[Task objective]: Write out exactly the lines from the one containing "What two types" through the last line of the records below, including both.
**** Supplied material
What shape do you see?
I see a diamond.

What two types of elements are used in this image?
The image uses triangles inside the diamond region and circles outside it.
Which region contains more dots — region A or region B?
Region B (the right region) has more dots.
********
[Output for this task]:
What two types of elements are used in this image?
The image uses triangles inside the diamond region and circles outside it.
Which region contains more dots — region A or region B?
Region B (the right region) has more dots.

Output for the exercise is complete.